▸ WHAT THE TASK REQUIRES: Transcribe the material verbatim in full; the pictures do not belong in the copy.

(Dataset records)
[Begin]
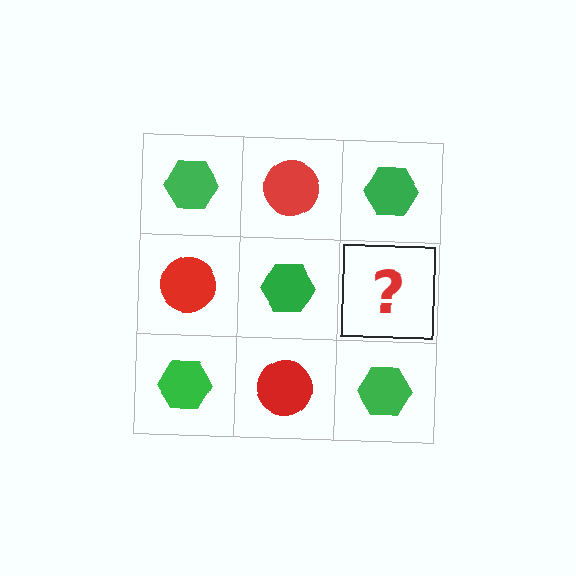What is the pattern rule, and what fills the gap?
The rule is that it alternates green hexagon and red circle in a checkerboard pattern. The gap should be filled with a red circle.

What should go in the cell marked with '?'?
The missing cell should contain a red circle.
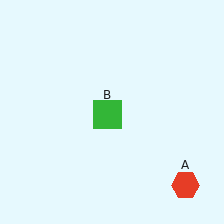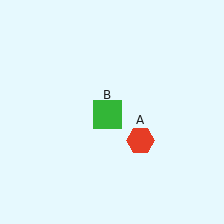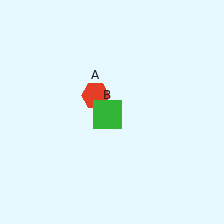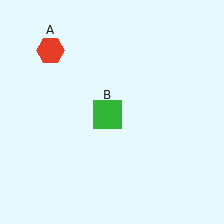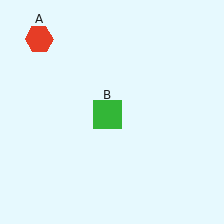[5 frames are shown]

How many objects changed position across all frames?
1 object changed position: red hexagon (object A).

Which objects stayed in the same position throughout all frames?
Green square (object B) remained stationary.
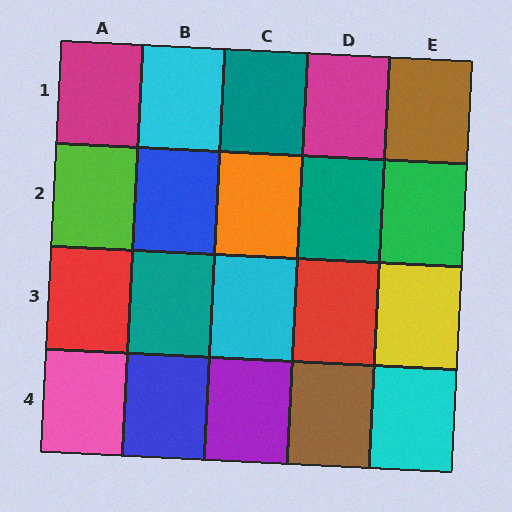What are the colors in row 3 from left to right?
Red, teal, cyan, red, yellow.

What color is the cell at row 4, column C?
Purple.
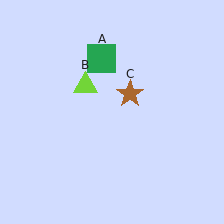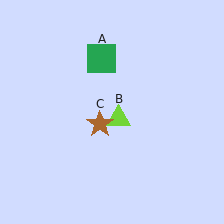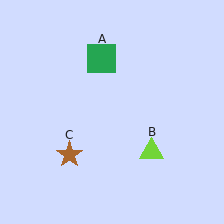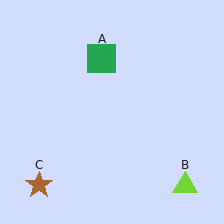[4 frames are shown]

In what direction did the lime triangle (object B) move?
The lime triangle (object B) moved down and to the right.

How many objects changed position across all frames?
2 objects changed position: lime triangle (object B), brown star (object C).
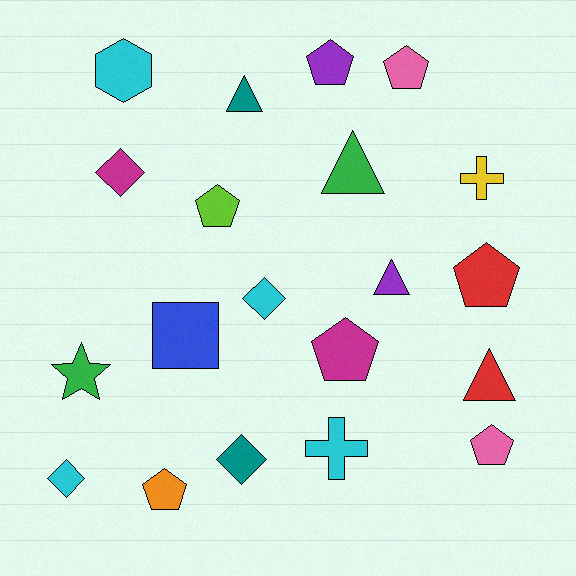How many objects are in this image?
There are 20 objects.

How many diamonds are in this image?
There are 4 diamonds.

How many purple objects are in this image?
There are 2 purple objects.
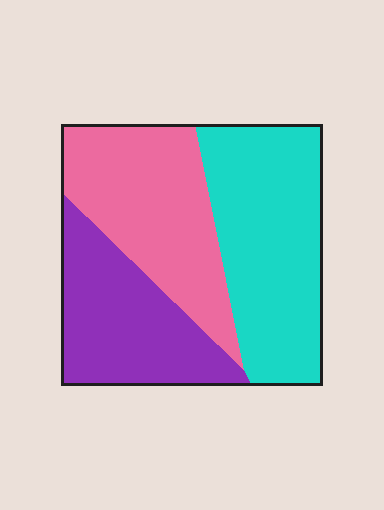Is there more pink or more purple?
[End]
▸ FINISHED ANSWER:
What is the pattern rule, and what fills the gap?
The rule is that it alternates green hexagon and red circle in a checkerboard pattern. The gap should be filled with a red circle.

What should go in the cell marked with '?'?
The missing cell should contain a red circle.
[5 frames are shown]

How many objects changed position across all frames?
1 object changed position: red hexagon (object A).

Which objects stayed in the same position throughout all frames?
Green square (object B) remained stationary.
What are the colors in row 3 from left to right?
Red, teal, cyan, red, yellow.

What color is the cell at row 4, column C?
Purple.
[4 frames are shown]

In what direction did the lime triangle (object B) move?
The lime triangle (object B) moved down and to the right.

How many objects changed position across all frames?
2 objects changed position: lime triangle (object B), brown star (object C).
How many objects are in this image?
There are 20 objects.

How many diamonds are in this image?
There are 4 diamonds.

How many purple objects are in this image?
There are 2 purple objects.
Is there more pink or more purple?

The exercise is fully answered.